→ Exercise directions
Every line must be returned precisely as it is written.

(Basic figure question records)

********

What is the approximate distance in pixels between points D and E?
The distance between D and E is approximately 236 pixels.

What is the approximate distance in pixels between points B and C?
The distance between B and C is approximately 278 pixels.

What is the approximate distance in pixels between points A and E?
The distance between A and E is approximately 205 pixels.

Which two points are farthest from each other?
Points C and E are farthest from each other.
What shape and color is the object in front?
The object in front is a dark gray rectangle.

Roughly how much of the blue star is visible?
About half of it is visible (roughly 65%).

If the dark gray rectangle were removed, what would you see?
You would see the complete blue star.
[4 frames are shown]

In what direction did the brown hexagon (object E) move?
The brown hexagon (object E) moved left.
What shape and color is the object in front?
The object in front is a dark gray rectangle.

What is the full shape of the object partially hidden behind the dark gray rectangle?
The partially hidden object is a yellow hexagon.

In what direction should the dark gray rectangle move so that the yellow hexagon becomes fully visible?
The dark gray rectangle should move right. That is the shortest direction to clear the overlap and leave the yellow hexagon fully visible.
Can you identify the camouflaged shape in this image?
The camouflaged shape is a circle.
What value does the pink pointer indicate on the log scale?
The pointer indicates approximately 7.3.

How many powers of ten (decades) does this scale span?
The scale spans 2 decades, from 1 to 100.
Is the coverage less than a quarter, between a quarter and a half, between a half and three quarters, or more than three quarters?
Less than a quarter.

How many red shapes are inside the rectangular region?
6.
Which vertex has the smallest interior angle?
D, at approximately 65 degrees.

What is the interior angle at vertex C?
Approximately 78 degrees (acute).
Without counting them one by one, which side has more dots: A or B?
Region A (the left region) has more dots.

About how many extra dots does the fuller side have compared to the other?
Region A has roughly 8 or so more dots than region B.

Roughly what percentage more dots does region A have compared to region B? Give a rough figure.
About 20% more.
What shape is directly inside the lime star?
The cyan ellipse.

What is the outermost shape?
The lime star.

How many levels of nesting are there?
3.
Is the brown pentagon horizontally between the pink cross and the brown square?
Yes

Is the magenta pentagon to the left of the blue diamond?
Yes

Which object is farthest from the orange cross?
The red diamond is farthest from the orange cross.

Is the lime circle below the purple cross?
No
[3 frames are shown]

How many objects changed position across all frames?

********

→ Solution
What is the approximate distance in pixels between points D and E?
The distance between D and E is approximately 236 pixels.

What is the approximate distance in pixels between points B and C?
The distance between B and C is approximately 278 pixels.

What is the approximate distance in pixels between points A and E?
The distance between A and E is approximately 205 pixels.

Which two points are farthest from each other?
Points C and E are farthest from each other.
What shape and color is the object in front?
The object in front is a dark gray rectangle.

Roughly how much of the blue star is visible?
About half of it is visible (roughly 65%).

If the dark gray rectangle were removed, what would you see?
You would see the complete blue star.
[4 frames are shown]

In what direction did the brown hexagon (object E) move?
The brown hexagon (object E) moved left.
What shape and color is the object in front?
The object in front is a dark gray rectangle.

What is the full shape of the object partially hidden behind the dark gray rectangle?
The partially hidden object is a yellow hexagon.

In what direction should the dark gray rectangle move so that the yellow hexagon becomes fully visible?
The dark gray rectangle should move right. That is the shortest direction to clear the overlap and leave the yellow hexagon fully visible.
Can you identify the camouflaged shape in this image?
The camouflaged shape is a circle.
What value does the pink pointer indicate on the log scale?
The pointer indicates approximately 7.3.

How many powers of ten (decades) does this scale span?
The scale spans 2 decades, from 1 to 100.
Is the coverage less than a quarter, between a quarter and a half, between a half and three quarters, or more than three quarters?
Less than a quarter.

How many red shapes are inside the rectangular region?
6.
Which vertex has the smallest interior angle?
D, at approximately 65 degrees.

What is the interior angle at vertex C?
Approximately 78 degrees (acute).
Without counting them one by one, which side has more dots: A or B?
Region A (the left region) has more dots.

About how many extra dots does the fuller side have compared to the other?
Region A has roughly 8 or so more dots than region B.

Roughly what percentage more dots does region A have compared to region B? Give a rough figure.
About 20% more.
What shape is directly inside the lime star?
The cyan ellipse.

What is the outermost shape?
The lime star.

How many levels of nesting are there?
3.
Is the brown pentagon horizontally between the pink cross and the brown square?
Yes

Is the magenta pentagon to the left of the blue diamond?
Yes

Which object is farthest from the orange cross?
The red diamond is farthest from the orange cross.

Is the lime circle below the purple cross?
No
[3 frames are shown]

How many objects changed position across all frames?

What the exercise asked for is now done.